▶ _What to do_
Exactly as they appear, output all of the records. Skip any images.

[Geometry dataset question entries]

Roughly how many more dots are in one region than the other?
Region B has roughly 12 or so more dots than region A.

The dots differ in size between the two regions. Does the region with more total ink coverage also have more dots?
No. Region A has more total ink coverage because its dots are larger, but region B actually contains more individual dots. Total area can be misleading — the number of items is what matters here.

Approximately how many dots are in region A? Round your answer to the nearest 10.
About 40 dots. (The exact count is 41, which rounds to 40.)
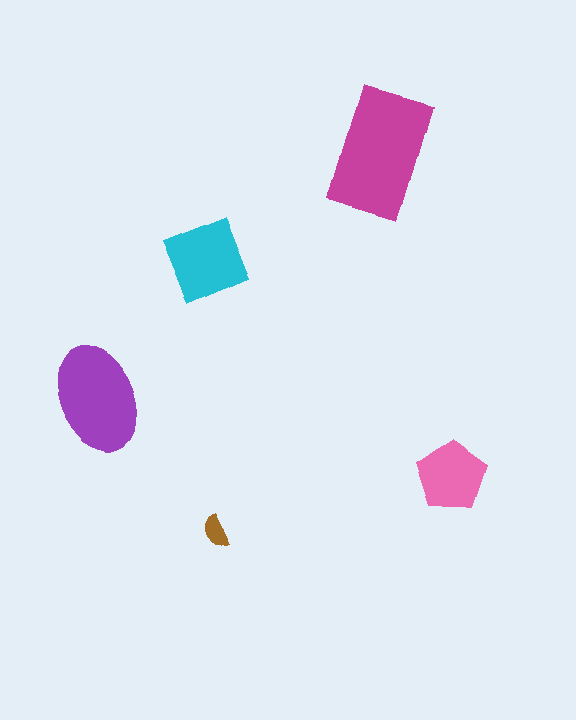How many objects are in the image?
There are 5 objects in the image.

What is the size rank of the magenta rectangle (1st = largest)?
1st.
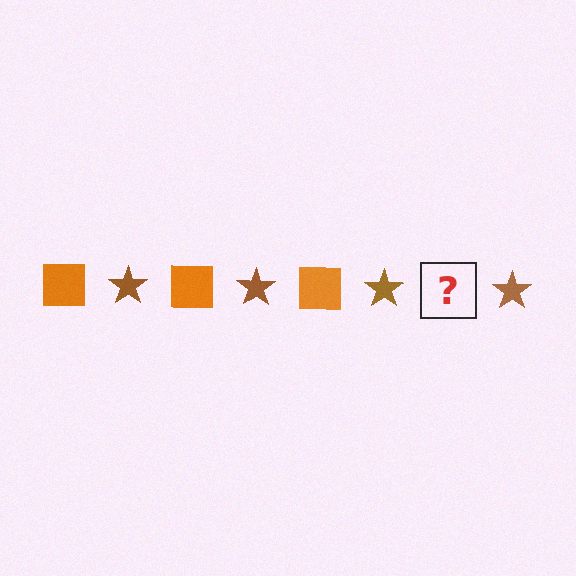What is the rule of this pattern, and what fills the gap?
The rule is that the pattern alternates between orange square and brown star. The gap should be filled with an orange square.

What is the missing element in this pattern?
The missing element is an orange square.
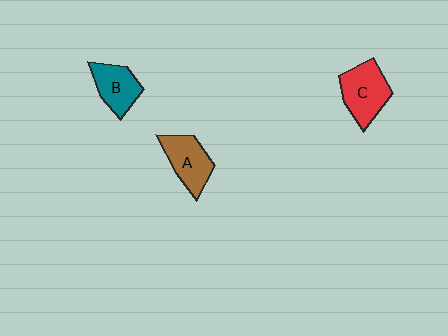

▶ _Task output_
Roughly how many more dots are in one region than the other?
Region B has roughly 12 or so more dots than region A.

The dots differ in size between the two regions. Does the region with more total ink coverage also have more dots?
No. Region A has more total ink coverage because its dots are larger, but region B actually contains more individual dots. Total area can be misleading — the number of items is what matters here.

Approximately how many dots are in region A? Round your answer to the nearest 10.
About 40 dots. (The exact count is 41, which rounds to 40.)
How many objects are in the image?
There are 5 objects in the image.

What is the size rank of the magenta rectangle (1st = largest)?
1st.
What is the rule of this pattern, and what fills the gap?
The rule is that the pattern alternates between orange square and brown star. The gap should be filled with an orange square.

What is the missing element in this pattern?
The missing element is an orange square.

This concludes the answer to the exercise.